→ Data extracted from a collection
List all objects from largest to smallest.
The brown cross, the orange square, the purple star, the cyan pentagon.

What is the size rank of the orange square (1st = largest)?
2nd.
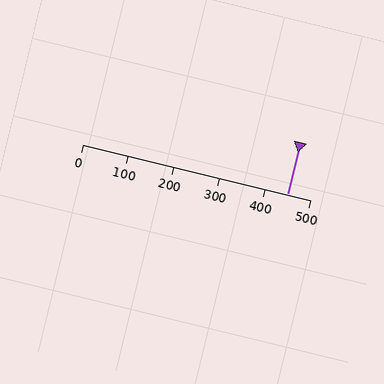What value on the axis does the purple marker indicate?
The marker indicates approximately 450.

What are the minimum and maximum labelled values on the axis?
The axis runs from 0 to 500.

==

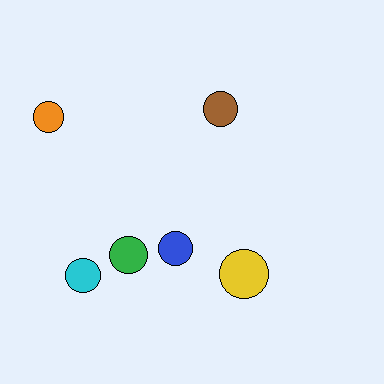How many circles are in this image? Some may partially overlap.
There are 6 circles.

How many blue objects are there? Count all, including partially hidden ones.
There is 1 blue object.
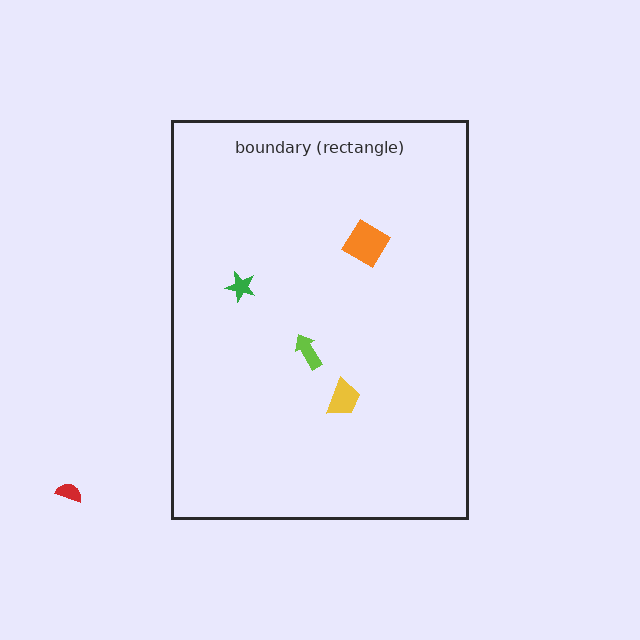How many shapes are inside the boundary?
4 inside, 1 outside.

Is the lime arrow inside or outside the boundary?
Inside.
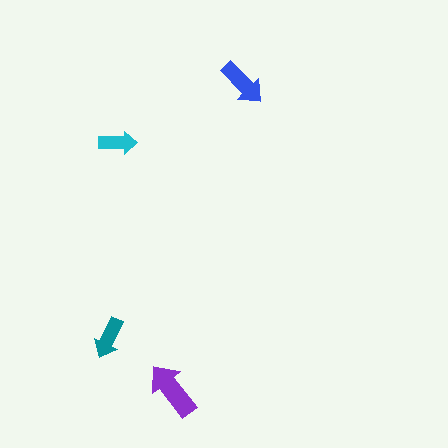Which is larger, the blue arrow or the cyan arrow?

→ TASK
Taking the entries above, extract every line from the one bearing "How many blue" through the one bearing "Which is larger, the", exactly, with no pictures.

→ ANSWER BELOW
How many blue objects are there? Count all, including partially hidden ones.
There is 1 blue object.
How many shapes are inside the boundary?
4 inside, 1 outside.

Is the lime arrow inside or outside the boundary?
Inside.
Which is larger, the blue arrow or the cyan arrow?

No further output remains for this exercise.